--- START OF Dataset excerpts ---

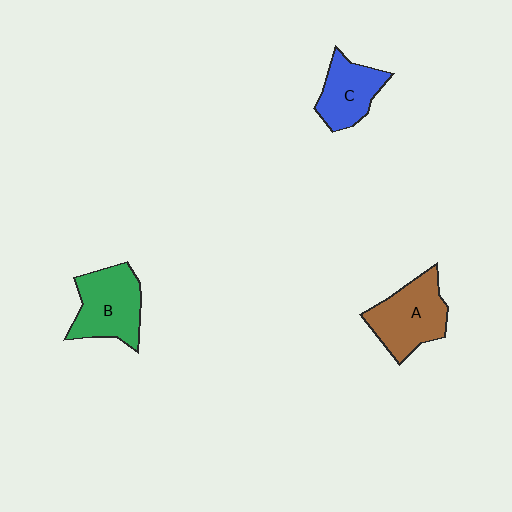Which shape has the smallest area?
Shape C (blue).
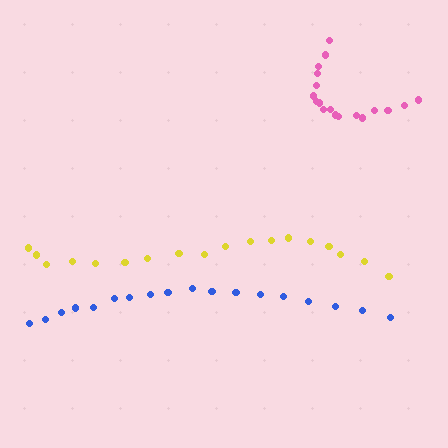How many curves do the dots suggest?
There are 3 distinct paths.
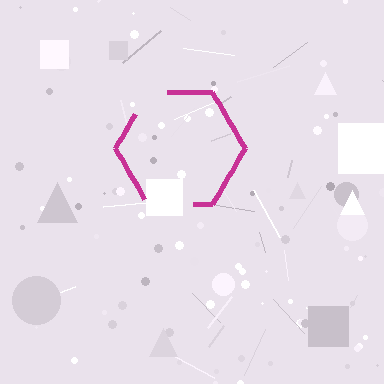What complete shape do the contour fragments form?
The contour fragments form a hexagon.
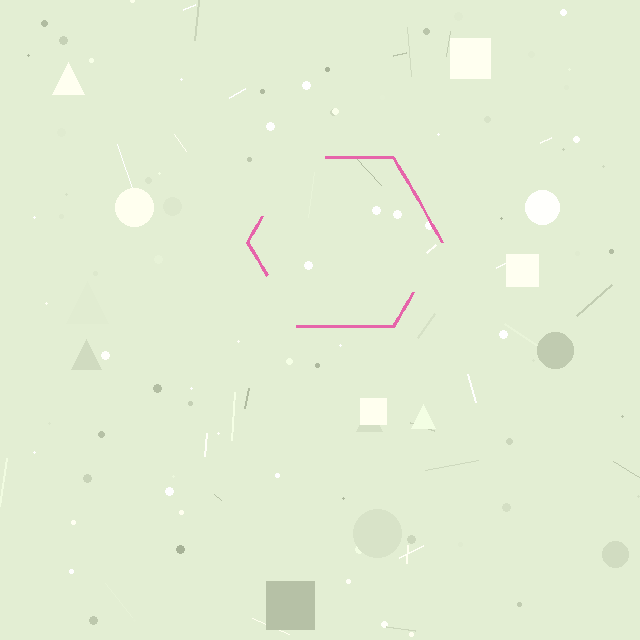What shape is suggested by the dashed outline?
The dashed outline suggests a hexagon.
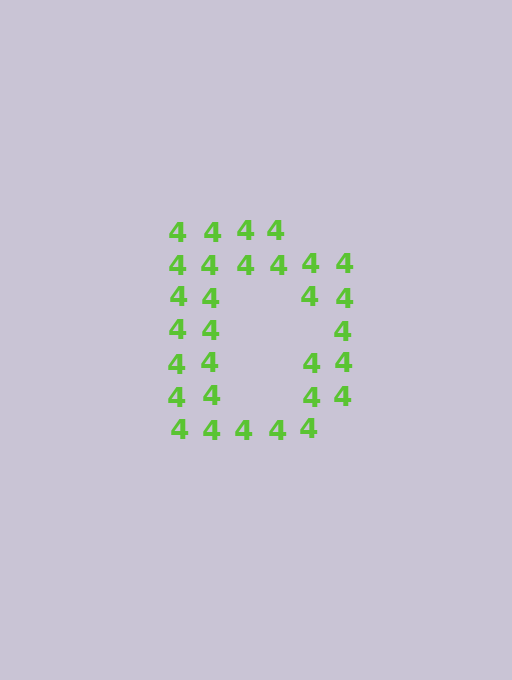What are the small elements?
The small elements are digit 4's.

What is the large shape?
The large shape is the letter D.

--- END OF Dataset excerpts ---

Extract, word for word, each line from the one that contains "What shape is" through the final line of the data above. Leave the pictures out.

> [Reply to the task]:
What shape is suggested by the dashed outline?
The dashed outline suggests a hexagon.
What are the small elements?
The small elements are digit 4's.

What is the large shape?
The large shape is the letter D.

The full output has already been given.